Records from a data collection
:::

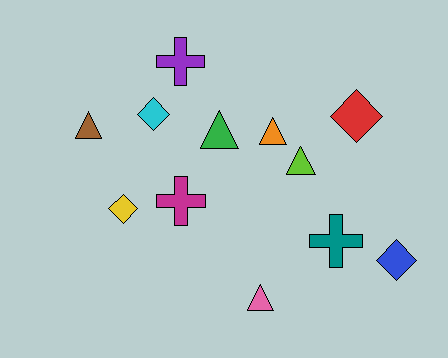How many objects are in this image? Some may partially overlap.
There are 12 objects.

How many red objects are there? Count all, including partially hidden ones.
There is 1 red object.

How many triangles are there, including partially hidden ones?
There are 5 triangles.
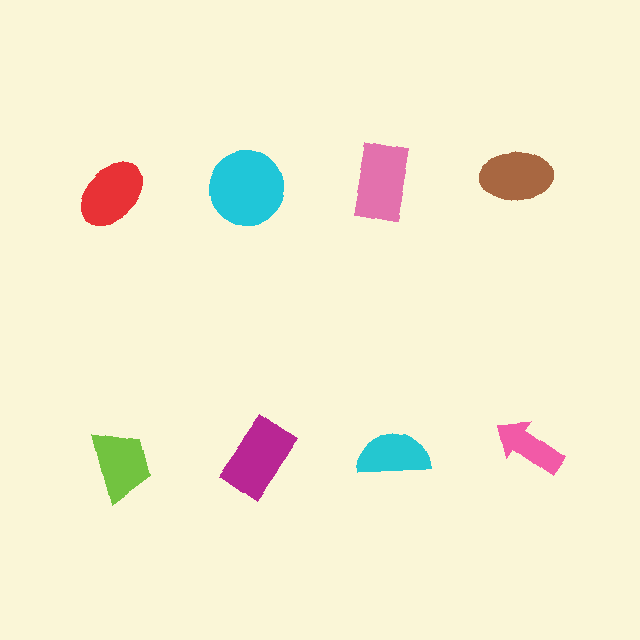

:::

**Directions for this task**. Go through the entries above and print each one exactly, minus the pictures.

**Result for this exercise**.
How many objects are in this image? Some may partially overlap.
There are 12 objects.

How many red objects are there? Count all, including partially hidden ones.
There is 1 red object.

How many triangles are there, including partially hidden ones?
There are 5 triangles.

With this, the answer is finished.